_SET PROBLEM_
Every record should be written out exactly, with the pictures left out.

_ROWS_
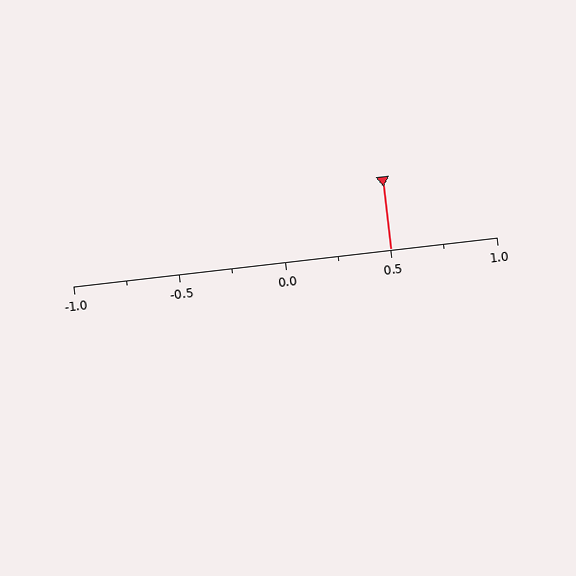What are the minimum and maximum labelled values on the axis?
The axis runs from -1.0 to 1.0.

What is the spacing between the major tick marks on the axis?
The major ticks are spaced 0.5 apart.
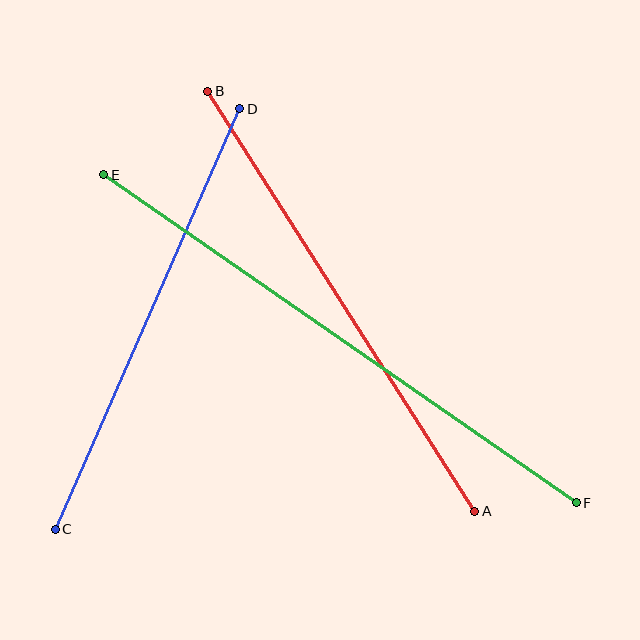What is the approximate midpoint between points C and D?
The midpoint is at approximately (148, 319) pixels.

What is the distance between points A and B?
The distance is approximately 498 pixels.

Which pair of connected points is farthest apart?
Points E and F are farthest apart.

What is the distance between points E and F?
The distance is approximately 575 pixels.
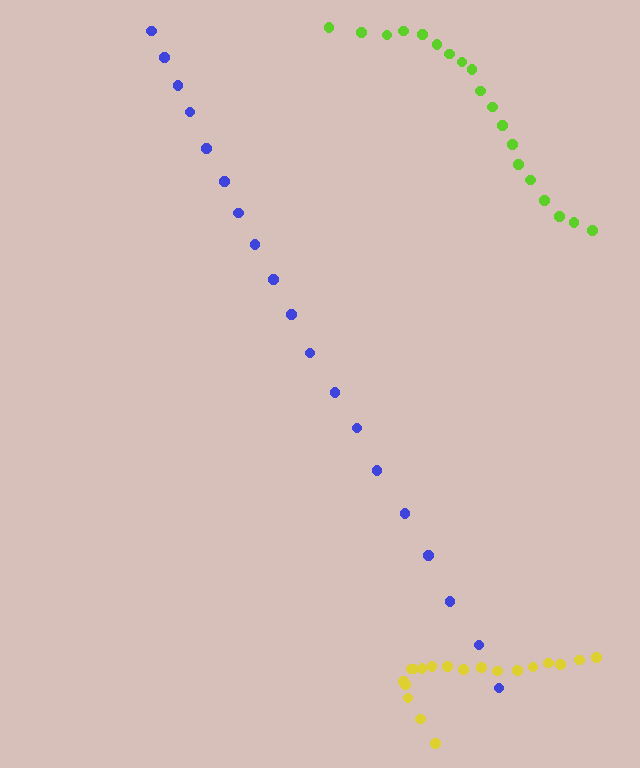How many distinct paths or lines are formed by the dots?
There are 3 distinct paths.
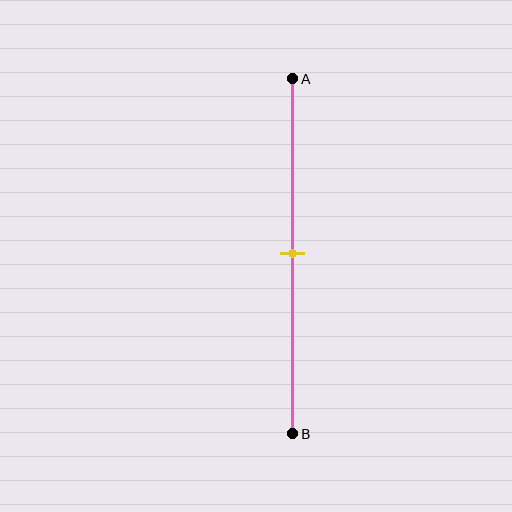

_FULL ANSWER_
What are the minimum and maximum labelled values on the axis?
The axis runs from -1.0 to 1.0.

What is the spacing between the major tick marks on the axis?
The major ticks are spaced 0.5 apart.
What is the approximate midpoint between points C and D?
The midpoint is at approximately (148, 319) pixels.

What is the distance between points A and B?
The distance is approximately 498 pixels.

Which pair of connected points is farthest apart?
Points E and F are farthest apart.

What is the distance between points E and F?
The distance is approximately 575 pixels.
How many distinct paths or lines are formed by the dots?
There are 3 distinct paths.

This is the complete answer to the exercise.